**Stored rows:**
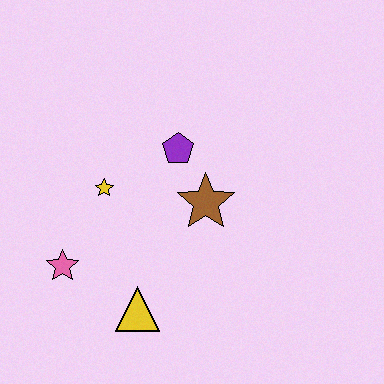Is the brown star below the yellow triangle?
No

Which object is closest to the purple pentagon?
The brown star is closest to the purple pentagon.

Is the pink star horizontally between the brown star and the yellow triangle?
No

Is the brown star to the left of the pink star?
No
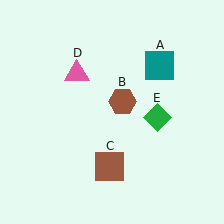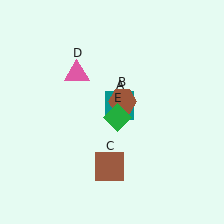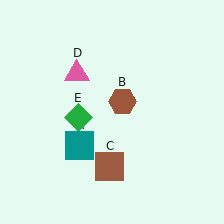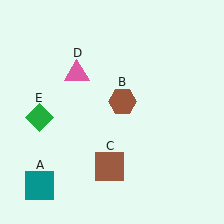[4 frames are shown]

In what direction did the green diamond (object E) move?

**To do:** Quote every record above exactly, leaving out any pictures.

**Task answer:**
Is the brown star below the yellow triangle?
No

Which object is closest to the purple pentagon?
The brown star is closest to the purple pentagon.

Is the pink star horizontally between the brown star and the yellow triangle?
No

Is the brown star to the left of the pink star?
No
[4 frames are shown]

In what direction did the green diamond (object E) move?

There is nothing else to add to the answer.